Given instruction ▸ Retype each record below word for word. Leave the pictures out.
====
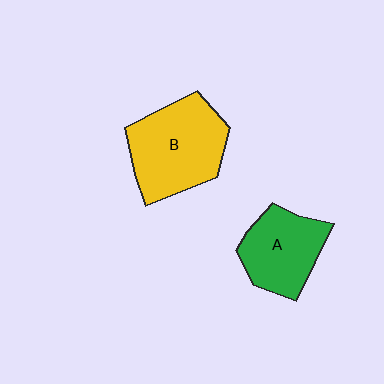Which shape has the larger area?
Shape B (yellow).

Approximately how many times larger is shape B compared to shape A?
Approximately 1.3 times.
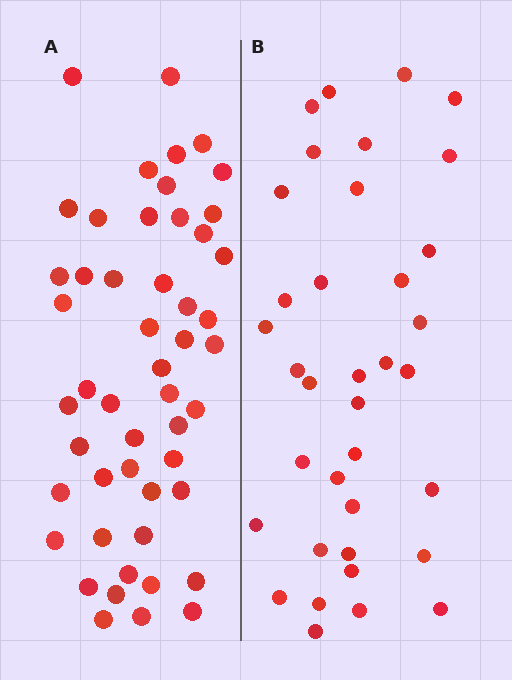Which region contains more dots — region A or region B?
Region A (the left region) has more dots.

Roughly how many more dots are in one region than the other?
Region A has approximately 15 more dots than region B.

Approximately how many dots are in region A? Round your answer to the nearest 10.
About 50 dots.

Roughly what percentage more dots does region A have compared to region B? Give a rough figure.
About 40% more.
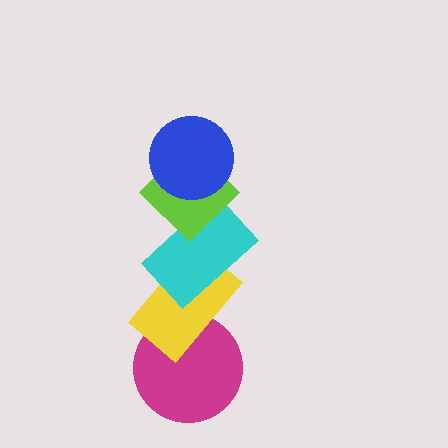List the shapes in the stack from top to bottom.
From top to bottom: the blue circle, the lime diamond, the cyan rectangle, the yellow rectangle, the magenta circle.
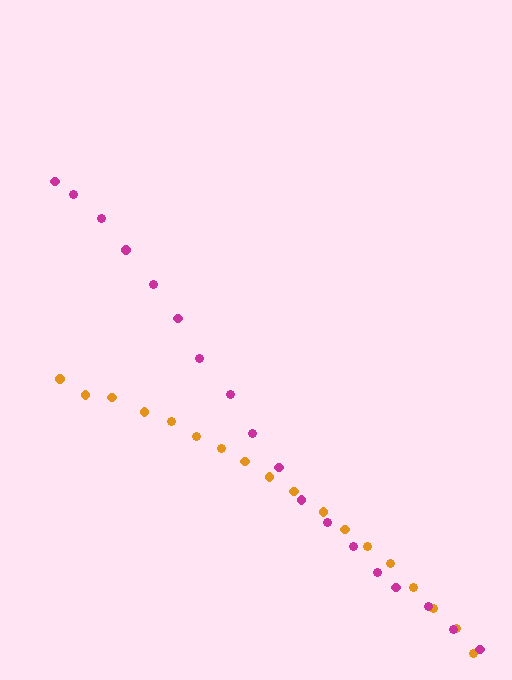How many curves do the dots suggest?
There are 2 distinct paths.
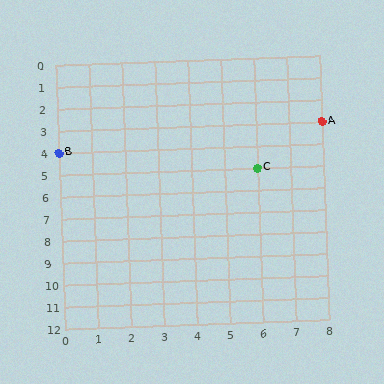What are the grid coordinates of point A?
Point A is at grid coordinates (8, 3).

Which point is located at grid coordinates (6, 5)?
Point C is at (6, 5).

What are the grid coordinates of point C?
Point C is at grid coordinates (6, 5).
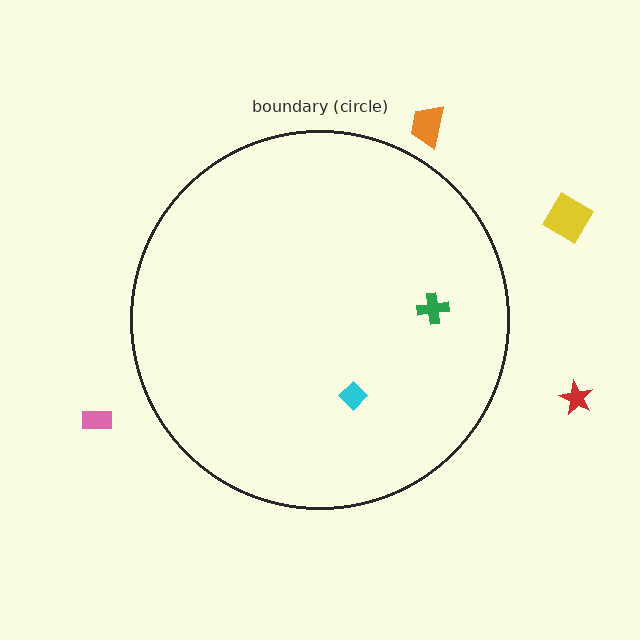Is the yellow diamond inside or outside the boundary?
Outside.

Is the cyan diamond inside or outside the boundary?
Inside.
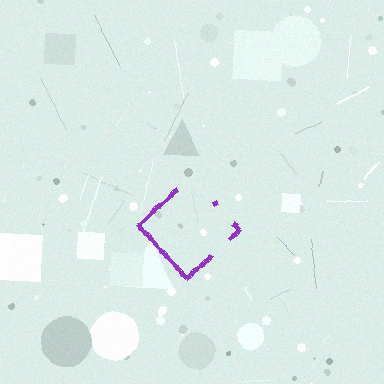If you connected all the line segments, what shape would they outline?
They would outline a diamond.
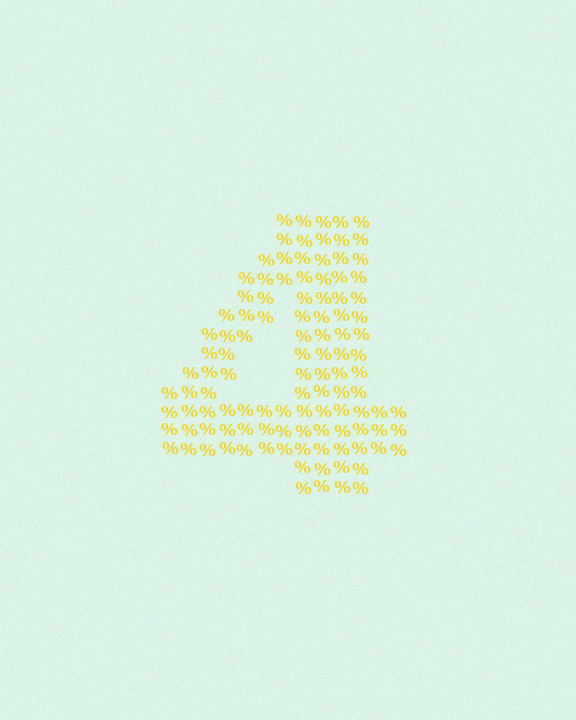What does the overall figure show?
The overall figure shows the digit 4.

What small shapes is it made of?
It is made of small percent signs.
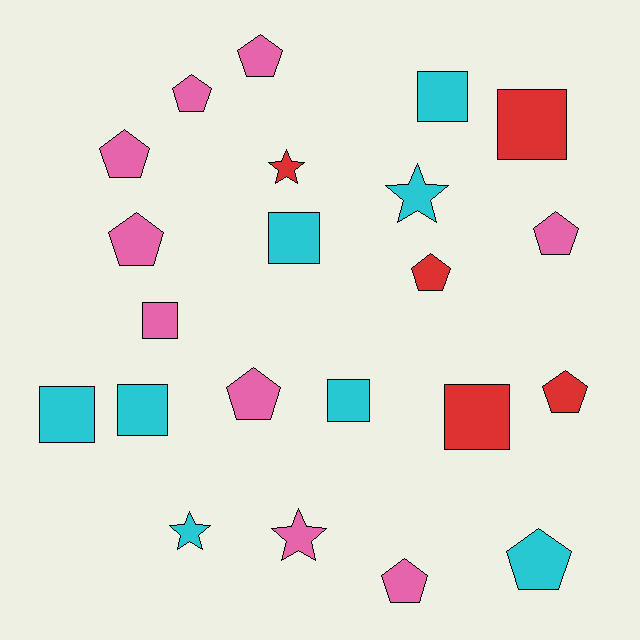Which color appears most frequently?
Pink, with 9 objects.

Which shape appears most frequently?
Pentagon, with 10 objects.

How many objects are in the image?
There are 22 objects.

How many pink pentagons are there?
There are 7 pink pentagons.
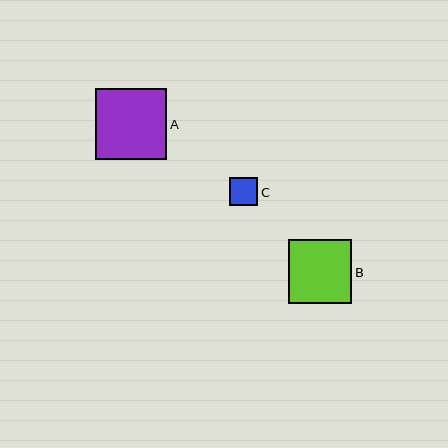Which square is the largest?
Square A is the largest with a size of approximately 72 pixels.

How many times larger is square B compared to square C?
Square B is approximately 2.3 times the size of square C.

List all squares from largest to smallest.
From largest to smallest: A, B, C.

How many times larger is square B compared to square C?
Square B is approximately 2.3 times the size of square C.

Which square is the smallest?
Square C is the smallest with a size of approximately 28 pixels.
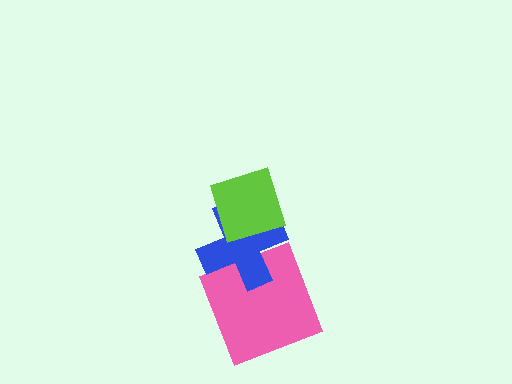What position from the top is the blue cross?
The blue cross is 2nd from the top.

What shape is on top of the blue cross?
The lime diamond is on top of the blue cross.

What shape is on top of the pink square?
The blue cross is on top of the pink square.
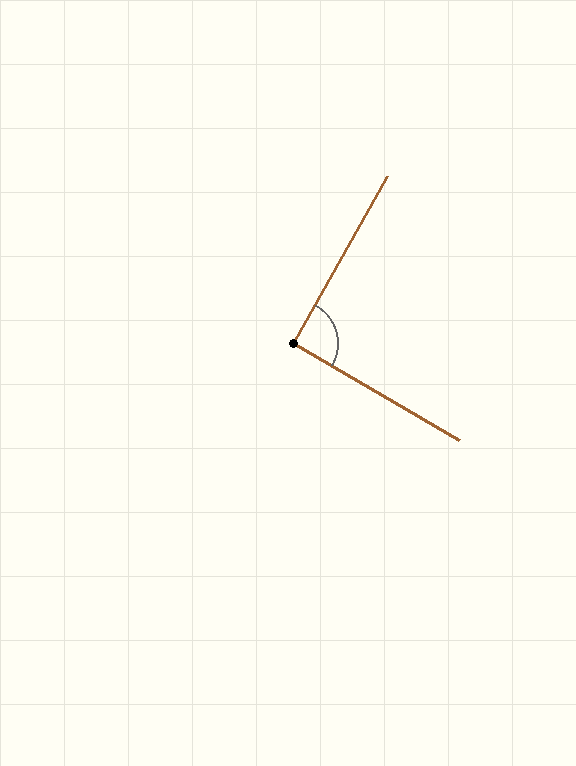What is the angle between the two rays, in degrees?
Approximately 91 degrees.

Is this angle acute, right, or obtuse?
It is obtuse, close to a right angle.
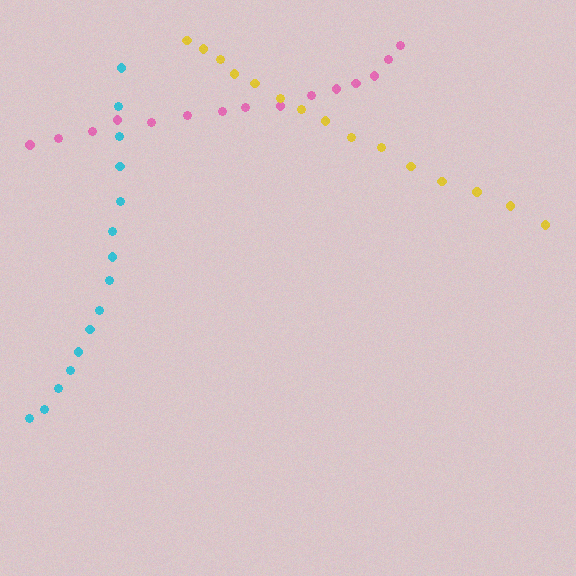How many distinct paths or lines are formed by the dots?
There are 3 distinct paths.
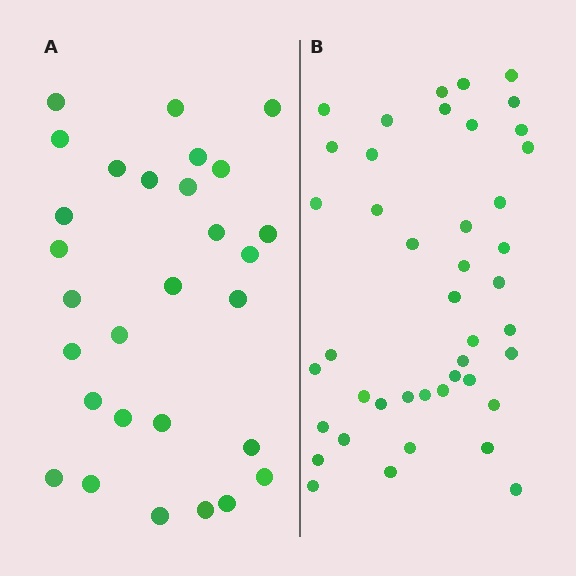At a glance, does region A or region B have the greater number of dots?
Region B (the right region) has more dots.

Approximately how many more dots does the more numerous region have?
Region B has approximately 15 more dots than region A.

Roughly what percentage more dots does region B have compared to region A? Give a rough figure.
About 50% more.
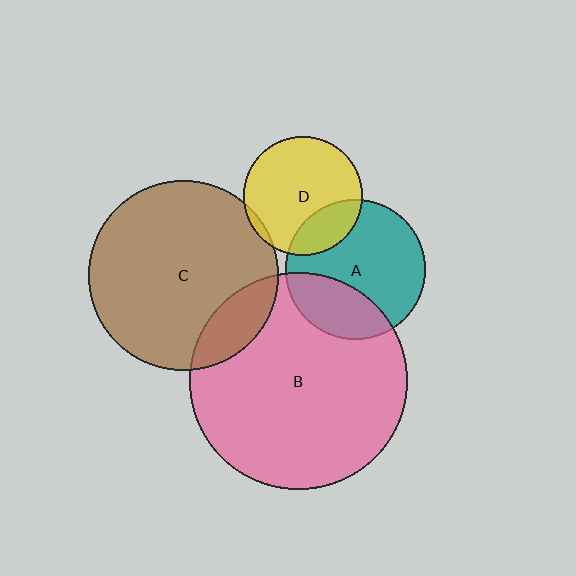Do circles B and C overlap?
====
Final result ▸
Which shape has the larger area?
Shape B (yellow).

Approximately how many times larger is shape B compared to shape A?
Approximately 1.3 times.
Which region contains more dots — region A or region B?
Region A (the left region) has more dots.

Roughly how many more dots are in one region than the other?
Region A has approximately 15 more dots than region B.

Approximately how many dots are in region A? Round your answer to the nearest 10.
About 50 dots.

Roughly what percentage more dots does region A have compared to region B? Give a rough figure.
About 40% more.
List the shapes in the stack from top to bottom.
From top to bottom: the blue circle, the lime diamond, the cyan rectangle, the yellow rectangle, the magenta circle.
How many curves do the dots suggest?
There are 2 distinct paths.
What are the grid coordinates of point A?
Point A is at grid coordinates (8, 3).

Which point is located at grid coordinates (6, 5)?
Point C is at (6, 5).

What are the grid coordinates of point C?
Point C is at grid coordinates (6, 5).
Is the yellow diamond inside or outside the boundary?
Outside.

Is the cyan diamond inside or outside the boundary?
Inside.
If you connected all the line segments, what shape would they outline?
They would outline a diamond.
What does the overall figure show?
The overall figure shows the digit 4.

What small shapes is it made of?
It is made of small percent signs.
Which color appears most frequently?
Pink, with 9 objects.

Which shape appears most frequently?
Pentagon, with 10 objects.

How many objects are in the image?
There are 22 objects.

How many pink pentagons are there?
There are 7 pink pentagons.
Which square is the largest?
Square A is the largest with a size of approximately 72 pixels.

How many times larger is square B compared to square C?
Square B is approximately 2.3 times the size of square C.

List all squares from largest to smallest.
From largest to smallest: A, B, C.

How many times larger is square B compared to square C?
Square B is approximately 2.3 times the size of square C.

Which square is the smallest?
Square C is the smallest with a size of approximately 28 pixels.
What position from the top is the blue cross?
The blue cross is 2nd from the top.

What shape is on top of the blue cross?
The lime diamond is on top of the blue cross.

What shape is on top of the pink square?
The blue cross is on top of the pink square.
What is the angle between the two rays, in degrees?
Approximately 91 degrees.

Is this angle acute, right, or obtuse?
It is obtuse, close to a right angle.
How many distinct paths or lines are formed by the dots?
There are 3 distinct paths.
At a glance, does region A or region B have the greater number of dots?
Region B (the right region) has more dots.

Approximately how many more dots does the more numerous region have?
Region B has approximately 15 more dots than region A.

Roughly what percentage more dots does region B have compared to region A? Give a rough figure.
About 50% more.
Do circles B and C overlap?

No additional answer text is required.